TASK TO CARRY OUT:
Copy out the records from their first line through the line holding "132L111 138L118 133V131L116", both ends included, and nothing more.

— BEGIN SOURCE MATERIAL —

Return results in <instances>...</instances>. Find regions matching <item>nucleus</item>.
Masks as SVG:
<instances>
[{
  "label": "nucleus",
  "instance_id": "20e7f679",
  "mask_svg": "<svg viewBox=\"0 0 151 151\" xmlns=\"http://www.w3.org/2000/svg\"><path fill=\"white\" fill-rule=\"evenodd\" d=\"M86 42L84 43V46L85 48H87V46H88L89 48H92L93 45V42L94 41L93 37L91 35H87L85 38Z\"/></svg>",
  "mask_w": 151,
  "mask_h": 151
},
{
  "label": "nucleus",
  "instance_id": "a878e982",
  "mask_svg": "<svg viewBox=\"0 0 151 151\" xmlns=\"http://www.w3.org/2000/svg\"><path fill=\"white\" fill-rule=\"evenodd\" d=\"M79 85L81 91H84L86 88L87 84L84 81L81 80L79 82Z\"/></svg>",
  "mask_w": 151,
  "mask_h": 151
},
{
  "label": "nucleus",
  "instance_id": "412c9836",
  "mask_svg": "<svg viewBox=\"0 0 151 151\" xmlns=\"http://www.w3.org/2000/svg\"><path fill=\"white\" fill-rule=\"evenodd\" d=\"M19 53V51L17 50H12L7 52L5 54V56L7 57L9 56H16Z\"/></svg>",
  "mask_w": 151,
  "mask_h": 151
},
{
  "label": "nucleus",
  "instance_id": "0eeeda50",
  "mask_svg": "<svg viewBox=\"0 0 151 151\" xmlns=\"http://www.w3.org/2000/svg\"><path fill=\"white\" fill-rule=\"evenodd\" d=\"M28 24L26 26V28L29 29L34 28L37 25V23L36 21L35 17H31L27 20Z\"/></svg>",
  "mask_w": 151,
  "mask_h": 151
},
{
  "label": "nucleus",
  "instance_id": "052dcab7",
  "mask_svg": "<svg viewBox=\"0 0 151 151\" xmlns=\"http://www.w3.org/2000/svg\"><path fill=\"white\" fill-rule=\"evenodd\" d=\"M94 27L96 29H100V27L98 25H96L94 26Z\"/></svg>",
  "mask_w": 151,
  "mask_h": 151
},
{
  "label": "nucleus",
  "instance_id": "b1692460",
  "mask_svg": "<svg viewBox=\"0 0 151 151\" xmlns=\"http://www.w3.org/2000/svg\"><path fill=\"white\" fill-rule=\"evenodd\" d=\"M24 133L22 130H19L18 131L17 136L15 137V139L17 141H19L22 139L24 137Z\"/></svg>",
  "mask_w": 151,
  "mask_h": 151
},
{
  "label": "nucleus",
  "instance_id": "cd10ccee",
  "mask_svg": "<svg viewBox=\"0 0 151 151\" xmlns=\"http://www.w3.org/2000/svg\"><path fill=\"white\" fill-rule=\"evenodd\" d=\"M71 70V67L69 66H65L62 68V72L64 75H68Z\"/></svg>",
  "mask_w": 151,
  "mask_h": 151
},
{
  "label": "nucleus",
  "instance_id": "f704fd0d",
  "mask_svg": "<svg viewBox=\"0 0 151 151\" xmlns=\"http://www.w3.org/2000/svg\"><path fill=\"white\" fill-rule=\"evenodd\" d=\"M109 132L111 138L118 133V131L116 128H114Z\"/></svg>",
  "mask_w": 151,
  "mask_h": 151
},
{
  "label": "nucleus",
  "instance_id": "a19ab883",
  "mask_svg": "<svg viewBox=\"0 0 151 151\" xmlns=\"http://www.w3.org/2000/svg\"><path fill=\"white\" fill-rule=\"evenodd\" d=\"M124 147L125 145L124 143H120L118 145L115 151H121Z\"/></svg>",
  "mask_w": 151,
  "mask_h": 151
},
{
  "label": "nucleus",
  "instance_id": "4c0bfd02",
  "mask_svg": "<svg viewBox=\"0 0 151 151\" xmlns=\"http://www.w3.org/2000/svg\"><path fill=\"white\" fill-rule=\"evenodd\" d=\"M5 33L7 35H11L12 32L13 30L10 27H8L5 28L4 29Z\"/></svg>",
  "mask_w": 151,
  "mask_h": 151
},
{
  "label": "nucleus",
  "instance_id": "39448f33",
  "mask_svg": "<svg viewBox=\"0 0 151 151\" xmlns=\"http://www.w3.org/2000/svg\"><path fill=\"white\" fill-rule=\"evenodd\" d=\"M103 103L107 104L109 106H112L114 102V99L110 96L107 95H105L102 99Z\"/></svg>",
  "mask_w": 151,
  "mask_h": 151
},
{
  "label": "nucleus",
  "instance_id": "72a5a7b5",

— END SOURCE MATERIAL —

WRITTEN ANSWER:
Return results in <instances>...</instances>. Find regions matching <item>nucleus</item>.
Masks as SVG:
<instances>
[{
  "label": "nucleus",
  "instance_id": "20e7f679",
  "mask_svg": "<svg viewBox=\"0 0 151 151\" xmlns=\"http://www.w3.org/2000/svg\"><path fill=\"white\" fill-rule=\"evenodd\" d=\"M86 42L84 43V46L85 48H87V46H88L89 48H92L93 45V42L94 41L93 37L91 35H87L85 38Z\"/></svg>",
  "mask_w": 151,
  "mask_h": 151
},
{
  "label": "nucleus",
  "instance_id": "a878e982",
  "mask_svg": "<svg viewBox=\"0 0 151 151\" xmlns=\"http://www.w3.org/2000/svg\"><path fill=\"white\" fill-rule=\"evenodd\" d=\"M79 85L81 91H84L86 88L87 84L84 81L81 80L79 82Z\"/></svg>",
  "mask_w": 151,
  "mask_h": 151
},
{
  "label": "nucleus",
  "instance_id": "412c9836",
  "mask_svg": "<svg viewBox=\"0 0 151 151\" xmlns=\"http://www.w3.org/2000/svg\"><path fill=\"white\" fill-rule=\"evenodd\" d=\"M19 53V51L17 50H12L7 52L5 54V56L7 57L9 56H16Z\"/></svg>",
  "mask_w": 151,
  "mask_h": 151
},
{
  "label": "nucleus",
  "instance_id": "0eeeda50",
  "mask_svg": "<svg viewBox=\"0 0 151 151\" xmlns=\"http://www.w3.org/2000/svg\"><path fill=\"white\" fill-rule=\"evenodd\" d=\"M28 24L26 26V28L29 29L34 28L37 25V23L36 21L35 17H31L27 20Z\"/></svg>",
  "mask_w": 151,
  "mask_h": 151
},
{
  "label": "nucleus",
  "instance_id": "052dcab7",
  "mask_svg": "<svg viewBox=\"0 0 151 151\" xmlns=\"http://www.w3.org/2000/svg\"><path fill=\"white\" fill-rule=\"evenodd\" d=\"M94 27L96 29H100V27L98 25H96L94 26Z\"/></svg>",
  "mask_w": 151,
  "mask_h": 151
},
{
  "label": "nucleus",
  "instance_id": "b1692460",
  "mask_svg": "<svg viewBox=\"0 0 151 151\" xmlns=\"http://www.w3.org/2000/svg\"><path fill=\"white\" fill-rule=\"evenodd\" d=\"M24 133L22 130H19L18 131L17 136L15 137V139L17 141H19L22 139L24 137Z\"/></svg>",
  "mask_w": 151,
  "mask_h": 151
},
{
  "label": "nucleus",
  "instance_id": "cd10ccee",
  "mask_svg": "<svg viewBox=\"0 0 151 151\" xmlns=\"http://www.w3.org/2000/svg\"><path fill=\"white\" fill-rule=\"evenodd\" d=\"M71 70V67L69 66H65L62 68V72L64 75H68Z\"/></svg>",
  "mask_w": 151,
  "mask_h": 151
},
{
  "label": "nucleus",
  "instance_id": "f704fd0d",
  "mask_svg": "<svg viewBox=\"0 0 151 151\" xmlns=\"http://www.w3.org/2000/svg\"><path fill=\"white\" fill-rule=\"evenodd\" d=\"M109 132L111 138L118 133V131L116 128H114Z\"/></svg>",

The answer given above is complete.